• Information given:
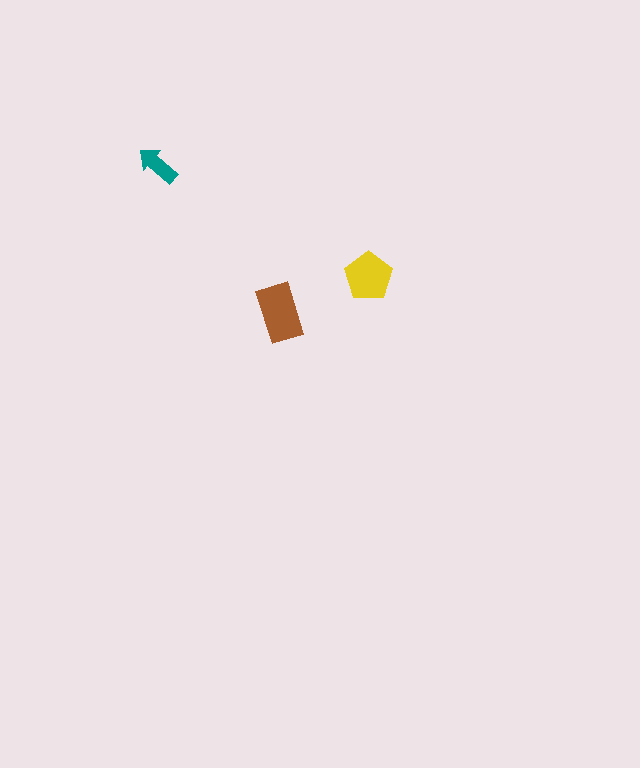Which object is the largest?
The brown rectangle.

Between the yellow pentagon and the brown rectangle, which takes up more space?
The brown rectangle.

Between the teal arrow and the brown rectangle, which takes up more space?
The brown rectangle.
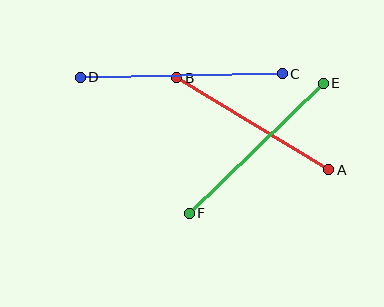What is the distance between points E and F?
The distance is approximately 187 pixels.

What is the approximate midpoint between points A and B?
The midpoint is at approximately (253, 124) pixels.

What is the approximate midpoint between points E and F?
The midpoint is at approximately (256, 148) pixels.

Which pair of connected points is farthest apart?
Points C and D are farthest apart.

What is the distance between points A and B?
The distance is approximately 178 pixels.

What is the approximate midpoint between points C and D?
The midpoint is at approximately (181, 76) pixels.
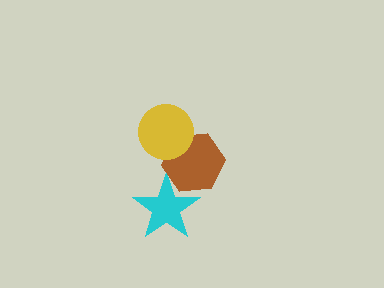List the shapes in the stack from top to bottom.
From top to bottom: the yellow circle, the brown hexagon, the cyan star.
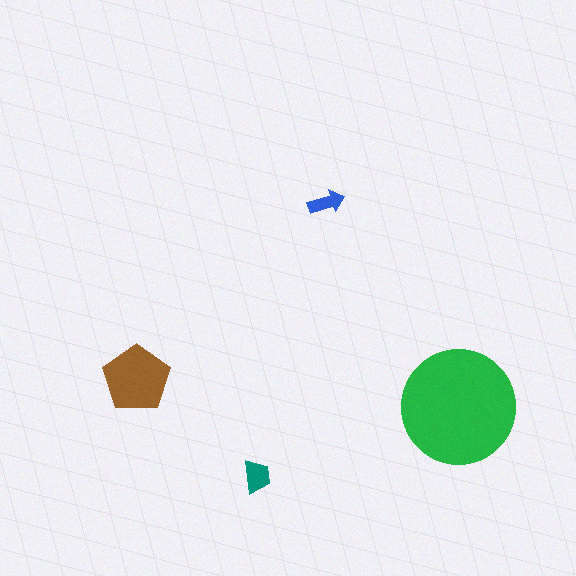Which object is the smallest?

• The request: Reproduce every entry word for word, but omit the pictures.

• Exercise response:
Which object is the largest?
The brown rectangle.

Between the yellow pentagon and the brown rectangle, which takes up more space?
The brown rectangle.

Between the teal arrow and the brown rectangle, which takes up more space?
The brown rectangle.
What is the distance between points E and F?
The distance is approximately 187 pixels.

What is the approximate midpoint between points A and B?
The midpoint is at approximately (253, 124) pixels.

What is the approximate midpoint between points E and F?
The midpoint is at approximately (256, 148) pixels.

Which pair of connected points is farthest apart?
Points C and D are farthest apart.

What is the distance between points A and B?
The distance is approximately 178 pixels.

What is the approximate midpoint between points C and D?
The midpoint is at approximately (181, 76) pixels.
List the shapes in the stack from top to bottom.
From top to bottom: the yellow circle, the brown hexagon, the cyan star.
Which object is the smallest?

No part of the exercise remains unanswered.